**Activity:** Transcribe the following entries word for word; no picture is to appear in the copy.

**Data shown:**
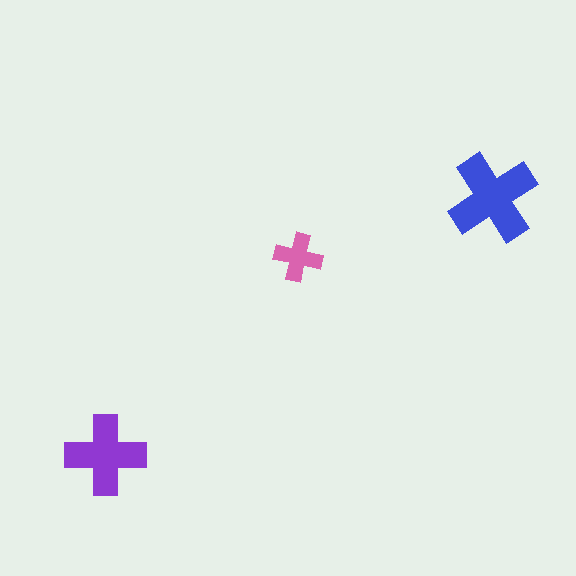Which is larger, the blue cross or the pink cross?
The blue one.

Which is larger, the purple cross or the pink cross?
The purple one.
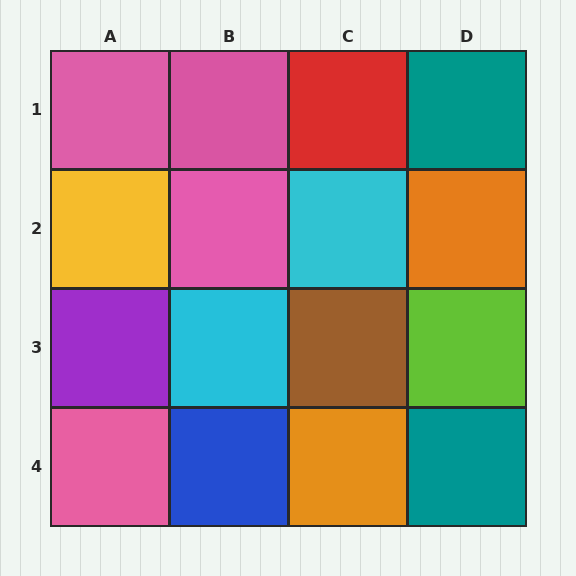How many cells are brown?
1 cell is brown.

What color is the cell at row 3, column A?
Purple.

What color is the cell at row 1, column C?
Red.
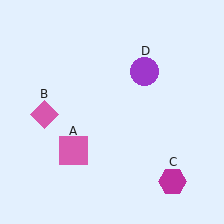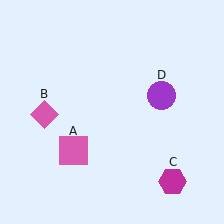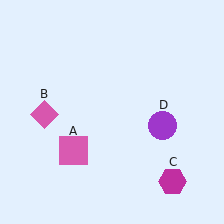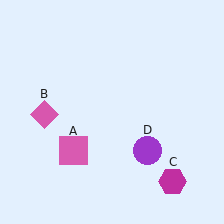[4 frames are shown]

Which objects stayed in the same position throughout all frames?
Pink square (object A) and pink diamond (object B) and magenta hexagon (object C) remained stationary.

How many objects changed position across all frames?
1 object changed position: purple circle (object D).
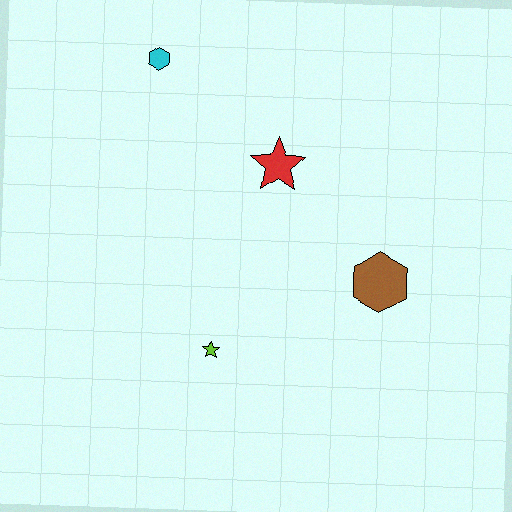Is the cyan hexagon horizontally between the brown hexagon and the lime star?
No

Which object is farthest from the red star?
The lime star is farthest from the red star.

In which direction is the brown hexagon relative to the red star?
The brown hexagon is below the red star.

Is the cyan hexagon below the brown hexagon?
No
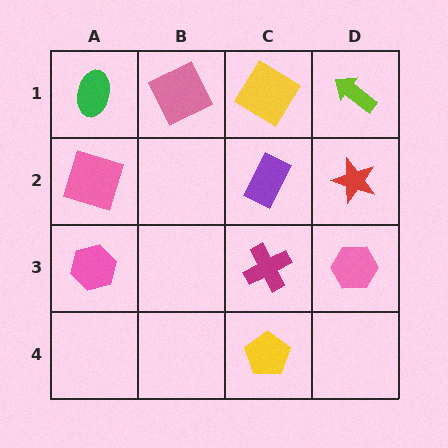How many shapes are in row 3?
3 shapes.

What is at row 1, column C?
A yellow diamond.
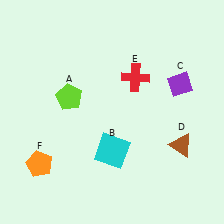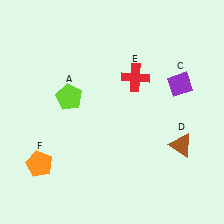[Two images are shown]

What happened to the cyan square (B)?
The cyan square (B) was removed in Image 2. It was in the bottom-right area of Image 1.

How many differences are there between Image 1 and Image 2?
There is 1 difference between the two images.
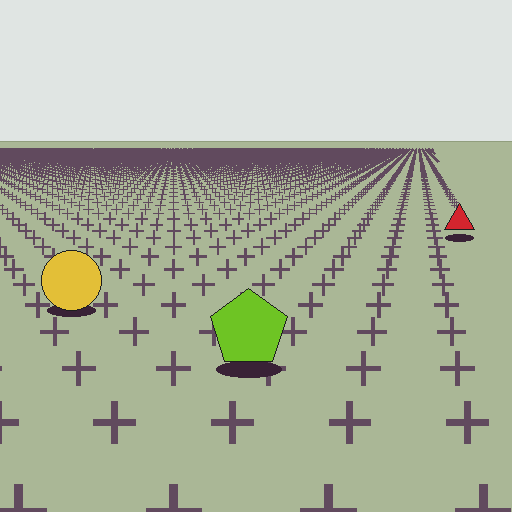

**Answer to the exercise:**
Which is larger, the blue cross or the pink cross?
The blue one.

Which is larger, the purple cross or the pink cross?
The purple one.
How many cells are brown?
1 cell is brown.

What color is the cell at row 3, column A?
Purple.

What color is the cell at row 1, column C?
Red.
[4 frames are shown]

Which objects stayed in the same position throughout all frames?
Pink square (object A) and pink diamond (object B) and magenta hexagon (object C) remained stationary.

How many objects changed position across all frames?
1 object changed position: purple circle (object D).
Is the cyan hexagon horizontally between the brown hexagon and the lime star?
No

Which object is farthest from the red star?
The lime star is farthest from the red star.

In which direction is the brown hexagon relative to the red star?
The brown hexagon is below the red star.

Is the cyan hexagon below the brown hexagon?
No
How many shapes are in row 3?
3 shapes.

What is at row 1, column C?
A yellow diamond.
[Two images are shown]

What happened to the cyan square (B)?
The cyan square (B) was removed in Image 2. It was in the bottom-right area of Image 1.

How many differences are there between Image 1 and Image 2?
There is 1 difference between the two images.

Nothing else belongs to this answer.